Given exercise >> Pictures in the records should not be copied, but every other part must be repeated exactly.

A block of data
****************

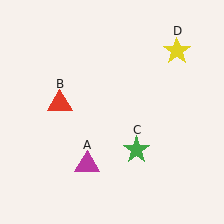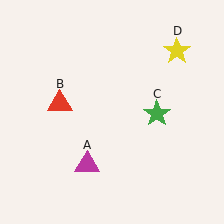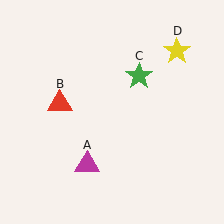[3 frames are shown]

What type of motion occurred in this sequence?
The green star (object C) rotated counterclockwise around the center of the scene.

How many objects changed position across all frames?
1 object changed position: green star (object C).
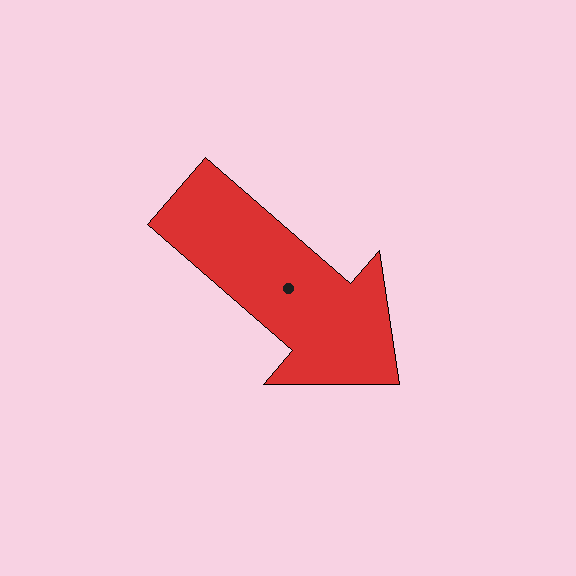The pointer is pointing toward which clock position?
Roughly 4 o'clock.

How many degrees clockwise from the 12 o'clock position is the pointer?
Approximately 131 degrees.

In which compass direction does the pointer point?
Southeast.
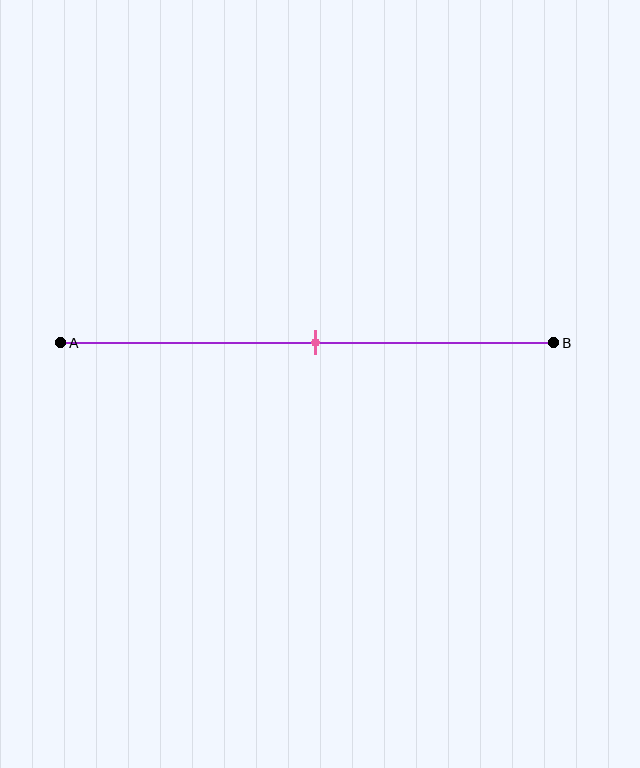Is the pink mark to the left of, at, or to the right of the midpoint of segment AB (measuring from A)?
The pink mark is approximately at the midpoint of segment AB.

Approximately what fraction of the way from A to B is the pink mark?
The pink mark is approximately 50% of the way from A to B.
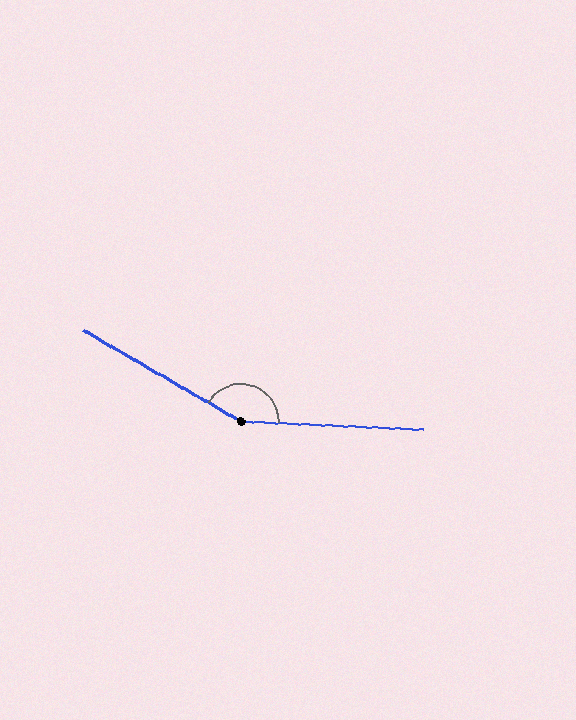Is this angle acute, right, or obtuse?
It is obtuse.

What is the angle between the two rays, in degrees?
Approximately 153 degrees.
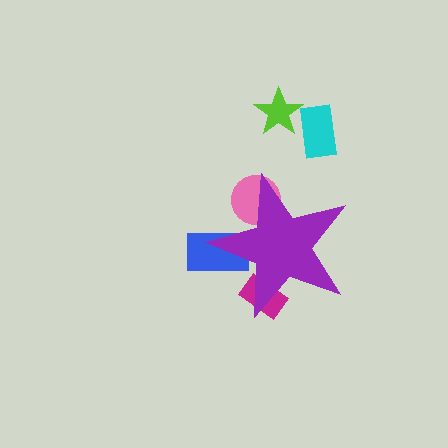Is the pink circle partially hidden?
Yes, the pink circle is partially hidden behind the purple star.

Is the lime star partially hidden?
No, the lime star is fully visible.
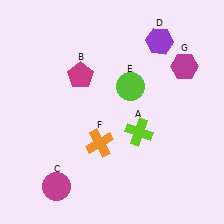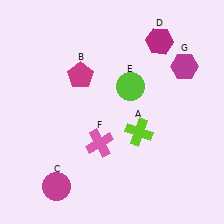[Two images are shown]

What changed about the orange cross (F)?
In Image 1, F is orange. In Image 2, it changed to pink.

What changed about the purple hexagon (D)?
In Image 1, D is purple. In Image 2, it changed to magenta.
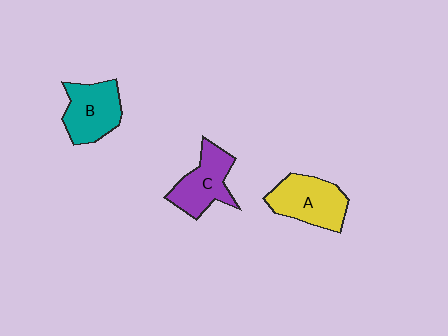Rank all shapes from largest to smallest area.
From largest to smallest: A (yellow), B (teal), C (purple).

****************

Exercise solution >>
[3 frames are shown]

What type of motion occurred in this sequence?
The green star (object C) rotated counterclockwise around the center of the scene.

How many objects changed position across all frames?
1 object changed position: green star (object C).
The pointer is pointing toward which clock position?
Roughly 4 o'clock.

How many degrees clockwise from the 12 o'clock position is the pointer?
Approximately 131 degrees.

In which compass direction does the pointer point?
Southeast.
Is the pink mark to the left of, at, or to the right of the midpoint of segment AB (measuring from A)?
The pink mark is approximately at the midpoint of segment AB.

Approximately what fraction of the way from A to B is the pink mark?
The pink mark is approximately 50% of the way from A to B.
Is this angle acute, right, or obtuse?
It is obtuse.

What is the angle between the two rays, in degrees?
Approximately 153 degrees.
Is the pink circle partially hidden?
Yes, the pink circle is partially hidden behind the purple star.

Is the lime star partially hidden?
No, the lime star is fully visible.
[Two images are shown]

What changed about the orange cross (F)?
In Image 1, F is orange. In Image 2, it changed to pink.

What changed about the purple hexagon (D)?
In Image 1, D is purple. In Image 2, it changed to magenta.
Rank all shapes from largest to smallest area.
From largest to smallest: A (yellow), B (teal), C (purple).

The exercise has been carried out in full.